Record list
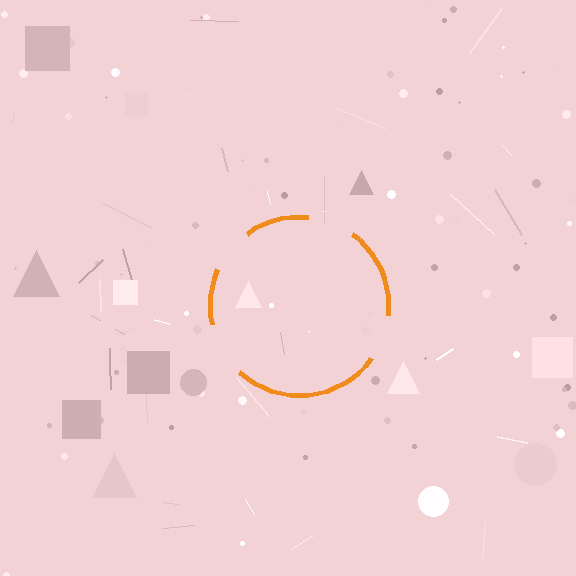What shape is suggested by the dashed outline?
The dashed outline suggests a circle.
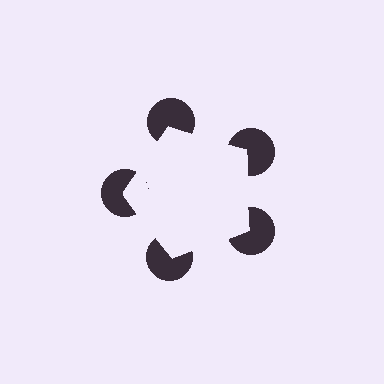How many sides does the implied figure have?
5 sides.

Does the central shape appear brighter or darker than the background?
It typically appears slightly brighter than the background, even though no actual brightness change is drawn.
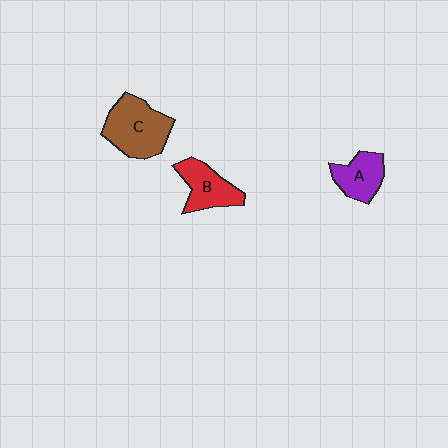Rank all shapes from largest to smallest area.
From largest to smallest: C (brown), B (red), A (purple).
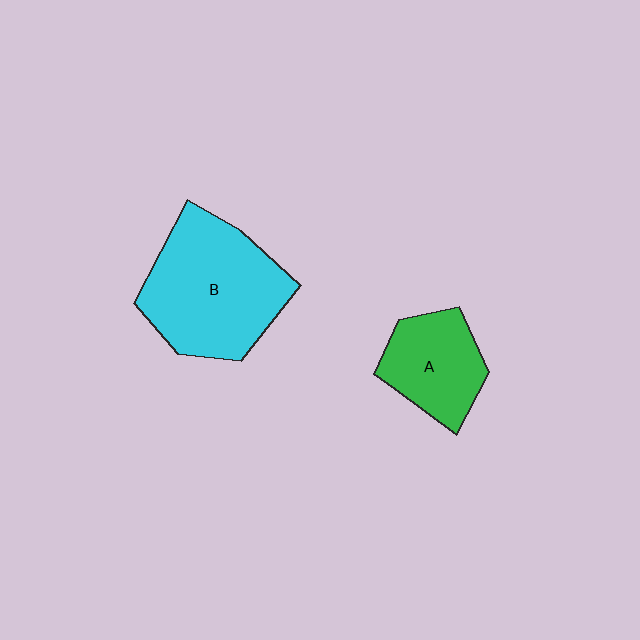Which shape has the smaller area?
Shape A (green).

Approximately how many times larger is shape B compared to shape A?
Approximately 1.8 times.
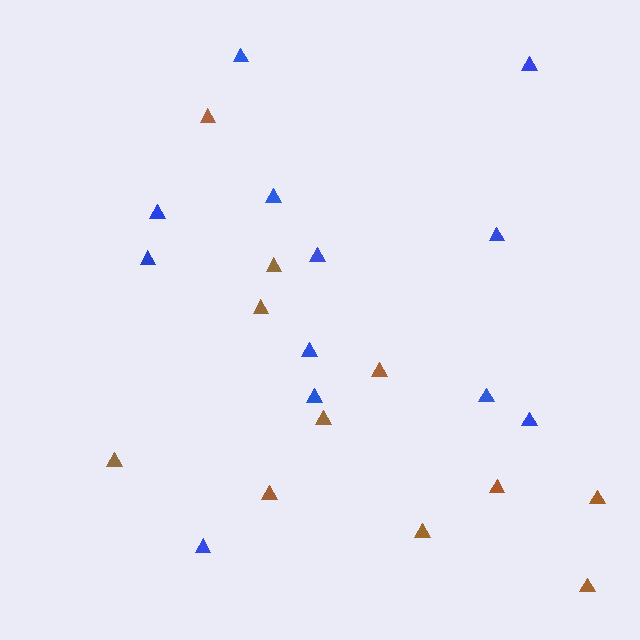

What the task requires
Pictures in the records must not appear in the copy; transcribe everything else precisely.

Output for this task
What shape is suggested by the dashed outline?
The dashed outline suggests a circle.
How many sides does the implied figure have?
5 sides.

Does the central shape appear brighter or darker than the background?
It typically appears slightly brighter than the background, even though no actual brightness change is drawn.
Rank all shapes from largest to smallest area.
From largest to smallest: C (brown), B (red), A (purple).
Which shape has the smaller area?
Shape A (green).

Approximately how many times larger is shape B compared to shape A?
Approximately 1.8 times.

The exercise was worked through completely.